[RAW RECORDS start]

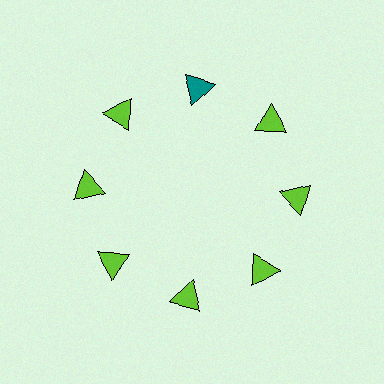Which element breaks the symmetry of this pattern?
The teal triangle at roughly the 12 o'clock position breaks the symmetry. All other shapes are lime triangles.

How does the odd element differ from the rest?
It has a different color: teal instead of lime.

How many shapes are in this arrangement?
There are 8 shapes arranged in a ring pattern.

[RAW RECORDS end]

◆ **WHAT TO WORK ON**
Reproduce, word for word, every line starting at the line that contains "How does the" and ending with the final line of the entries.

◆ **SOLUTION TO THIS EXERCISE**
How does the odd element differ from the rest?
It has a different color: teal instead of lime.

How many shapes are in this arrangement?
There are 8 shapes arranged in a ring pattern.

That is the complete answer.